◆ To be done ◆
Can you quote the records below in full, word for word?
"""
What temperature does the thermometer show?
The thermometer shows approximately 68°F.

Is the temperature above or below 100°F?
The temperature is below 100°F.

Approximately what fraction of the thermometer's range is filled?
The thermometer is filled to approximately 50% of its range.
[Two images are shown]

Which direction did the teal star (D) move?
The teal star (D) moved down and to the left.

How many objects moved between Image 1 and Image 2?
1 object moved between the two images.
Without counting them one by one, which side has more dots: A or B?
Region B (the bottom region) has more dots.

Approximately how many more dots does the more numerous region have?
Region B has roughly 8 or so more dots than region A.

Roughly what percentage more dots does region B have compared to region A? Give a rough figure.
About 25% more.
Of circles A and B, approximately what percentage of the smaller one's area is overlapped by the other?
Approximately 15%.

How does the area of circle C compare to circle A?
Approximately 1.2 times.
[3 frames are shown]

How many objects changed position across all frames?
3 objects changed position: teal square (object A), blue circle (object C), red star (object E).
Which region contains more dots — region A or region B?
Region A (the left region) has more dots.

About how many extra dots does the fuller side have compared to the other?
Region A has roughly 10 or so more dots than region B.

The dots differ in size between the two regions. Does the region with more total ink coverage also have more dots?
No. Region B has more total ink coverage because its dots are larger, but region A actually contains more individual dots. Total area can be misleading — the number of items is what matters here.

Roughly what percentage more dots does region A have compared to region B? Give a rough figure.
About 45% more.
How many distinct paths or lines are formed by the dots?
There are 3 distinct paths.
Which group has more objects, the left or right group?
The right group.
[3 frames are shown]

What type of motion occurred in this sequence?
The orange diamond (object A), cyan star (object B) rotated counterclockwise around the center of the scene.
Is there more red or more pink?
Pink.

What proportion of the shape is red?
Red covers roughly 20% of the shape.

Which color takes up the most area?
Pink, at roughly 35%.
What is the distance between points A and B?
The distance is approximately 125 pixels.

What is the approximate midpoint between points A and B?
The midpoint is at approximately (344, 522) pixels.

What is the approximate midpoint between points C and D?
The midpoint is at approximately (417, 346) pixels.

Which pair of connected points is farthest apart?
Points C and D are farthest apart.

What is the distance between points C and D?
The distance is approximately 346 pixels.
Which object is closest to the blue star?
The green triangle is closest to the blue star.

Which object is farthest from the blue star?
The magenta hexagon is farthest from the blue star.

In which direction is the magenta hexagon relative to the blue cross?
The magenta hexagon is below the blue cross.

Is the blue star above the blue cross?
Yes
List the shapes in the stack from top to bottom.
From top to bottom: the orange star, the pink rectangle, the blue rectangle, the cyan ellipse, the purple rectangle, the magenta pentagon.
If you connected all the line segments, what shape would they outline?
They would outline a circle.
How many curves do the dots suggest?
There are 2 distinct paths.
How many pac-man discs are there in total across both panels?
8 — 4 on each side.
"""
◆ Solution for this problem ◆
What temperature does the thermometer show?
The thermometer shows approximately 68°F.

Is the temperature above or below 100°F?
The temperature is below 100°F.

Approximately what fraction of the thermometer's range is filled?
The thermometer is filled to approximately 50% of its range.
[Two images are shown]

Which direction did the teal star (D) move?
The teal star (D) moved down and to the left.

How many objects moved between Image 1 and Image 2?
1 object moved between the two images.
Without counting them one by one, which side has more dots: A or B?
Region B (the bottom region) has more dots.

Approximately how many more dots does the more numerous region have?
Region B has roughly 8 or so more dots than region A.

Roughly what percentage more dots does region B have compared to region A? Give a rough figure.
About 25% more.
Of circles A and B, approximately what percentage of the smaller one's area is overlapped by the other?
Approximately 15%.

How does the area of circle C compare to circle A?
Approximately 1.2 times.
[3 frames are shown]

How many objects changed position across all frames?
3 objects changed position: teal square (object A), blue circle (object C), red star (object E).
Which region contains more dots — region A or region B?
Region A (the left region) has more dots.

About how many extra dots does the fuller side have compared to the other?
Region A has roughly 10 or so more dots than region B.

The dots differ in size between the two regions. Does the region with more total ink coverage also have more dots?
No. Region B has more total ink coverage because its dots are larger, but region A actually contains more individual dots. Total area can be misleading — the number of items is what matters here.

Roughly what percentage more dots does region A have compared to region B? Give a rough figure.
About 45% more.
How many distinct paths or lines are formed by the dots?
There are 3 distinct paths.
Which group has more objects, the left or right group?
The right group.
[3 frames are shown]

What type of motion occurred in this sequence?
The orange diamond (object A), cyan star (object B) rotated counterclockwise around the center of the scene.
Is there more red or more pink?
Pink.

What proportion of the shape is red?
Red covers roughly 20% of the shape.

Which color takes up the most area?
Pink, at roughly 35%.
What is the distance between points A and B?
The distance is approximately 125 pixels.

What is the approximate midpoint between points A and B?
The midpoint is at approximately (344, 522) pixels.

What is the approximate midpoint between points C and D?
The midpoint is at approximately (417, 346) pixels.

Which pair of connected points is farthest apart?
Points C and D are farthest apart.

What is the distance between points C and D?
The distance is approximately 346 pixels.
Which object is closest to the blue star?
The green triangle is closest to the blue star.

Which object is farthest from the blue star?
The magenta hexagon is farthest from the blue star.

In which direction is the magenta hexagon relative to the blue cross?
The magenta hexagon is below the blue cross.

Is the blue star above the blue cross?
Yes
List the shapes in the stack from top to bottom.
From top to bottom: the orange star, the pink rectangle, the blue rectangle, the cyan ellipse, the purple rectangle, the magenta pentagon.
If you connected all the line segments, what shape would they outline?
They would outline a circle.
How many curves do the dots suggest?
There are 2 distinct paths.
How many pac-man discs are there in total across both panels?
8 — 4 on each side.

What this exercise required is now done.